--- Start The data ---
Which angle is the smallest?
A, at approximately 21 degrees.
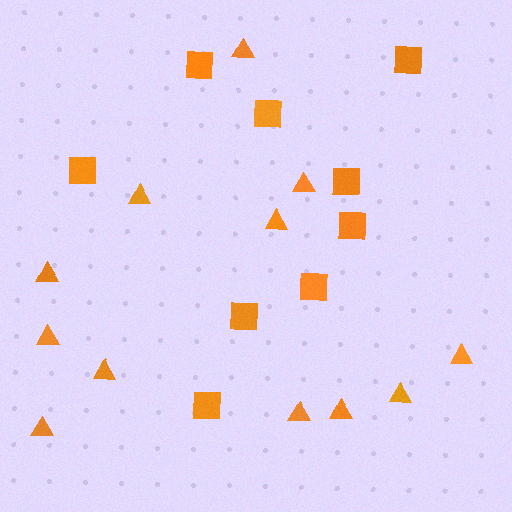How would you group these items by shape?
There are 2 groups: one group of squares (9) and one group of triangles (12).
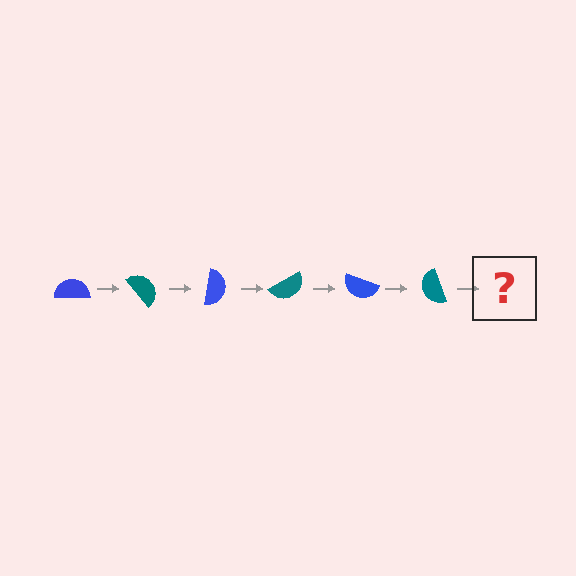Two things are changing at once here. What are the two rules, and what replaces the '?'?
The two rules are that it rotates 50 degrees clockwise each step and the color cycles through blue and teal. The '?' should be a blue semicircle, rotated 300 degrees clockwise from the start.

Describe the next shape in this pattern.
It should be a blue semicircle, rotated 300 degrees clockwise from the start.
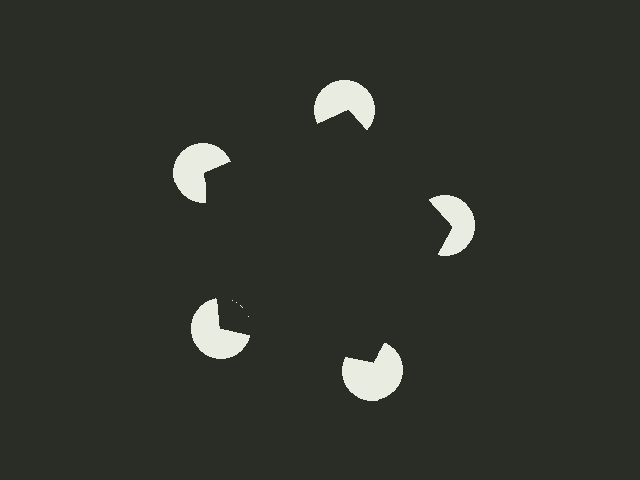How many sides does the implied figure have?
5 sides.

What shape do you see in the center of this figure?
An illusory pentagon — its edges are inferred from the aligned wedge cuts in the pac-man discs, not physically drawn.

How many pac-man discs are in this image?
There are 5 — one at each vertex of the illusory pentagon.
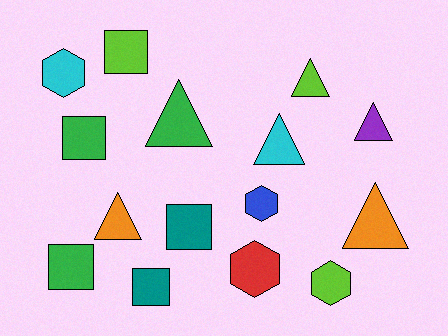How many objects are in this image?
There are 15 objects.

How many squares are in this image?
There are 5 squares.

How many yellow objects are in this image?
--- End The data ---
--- Start The data ---
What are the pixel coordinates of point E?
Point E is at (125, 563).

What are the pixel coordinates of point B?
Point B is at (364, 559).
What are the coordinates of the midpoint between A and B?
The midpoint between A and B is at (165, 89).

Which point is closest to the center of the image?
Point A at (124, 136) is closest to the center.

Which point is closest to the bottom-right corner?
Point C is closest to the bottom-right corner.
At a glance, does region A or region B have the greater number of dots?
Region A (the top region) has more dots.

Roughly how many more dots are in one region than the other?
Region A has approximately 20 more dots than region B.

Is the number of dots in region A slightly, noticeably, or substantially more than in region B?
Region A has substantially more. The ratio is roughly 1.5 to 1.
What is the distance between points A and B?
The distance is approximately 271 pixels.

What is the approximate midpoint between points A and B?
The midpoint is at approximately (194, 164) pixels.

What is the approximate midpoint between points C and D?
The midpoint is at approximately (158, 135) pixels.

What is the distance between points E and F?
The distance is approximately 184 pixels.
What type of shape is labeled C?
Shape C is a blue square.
--- End The data ---
--- Start The data ---
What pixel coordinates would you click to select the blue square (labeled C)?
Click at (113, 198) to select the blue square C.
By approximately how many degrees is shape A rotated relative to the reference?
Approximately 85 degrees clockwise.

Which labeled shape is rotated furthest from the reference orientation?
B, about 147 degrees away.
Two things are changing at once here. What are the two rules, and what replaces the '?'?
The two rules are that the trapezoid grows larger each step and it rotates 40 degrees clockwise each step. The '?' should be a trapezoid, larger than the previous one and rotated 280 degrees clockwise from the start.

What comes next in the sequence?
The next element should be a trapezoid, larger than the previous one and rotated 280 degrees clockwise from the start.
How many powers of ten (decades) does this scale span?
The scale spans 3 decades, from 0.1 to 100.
--- End The data ---
*Given task*.
Transcribe, exactly as written, the lines starting at the one with "Which angle is the smallest?" and ending at the one with "How many yellow objects are in this image?", and nothing more. Pictures are not part of the copy.

*Solved exercise*.
Which angle is the smallest?
A, at approximately 21 degrees.
How would you group these items by shape?
There are 2 groups: one group of squares (9) and one group of triangles (12).
Two things are changing at once here. What are the two rules, and what replaces the '?'?
The two rules are that it rotates 50 degrees clockwise each step and the color cycles through blue and teal. The '?' should be a blue semicircle, rotated 300 degrees clockwise from the start.

Describe the next shape in this pattern.
It should be a blue semicircle, rotated 300 degrees clockwise from the start.
How many sides does the implied figure have?
5 sides.

What shape do you see in the center of this figure?
An illusory pentagon — its edges are inferred from the aligned wedge cuts in the pac-man discs, not physically drawn.

How many pac-man discs are in this image?
There are 5 — one at each vertex of the illusory pentagon.
How many objects are in this image?
There are 15 objects.

How many squares are in this image?
There are 5 squares.

How many yellow objects are in this image?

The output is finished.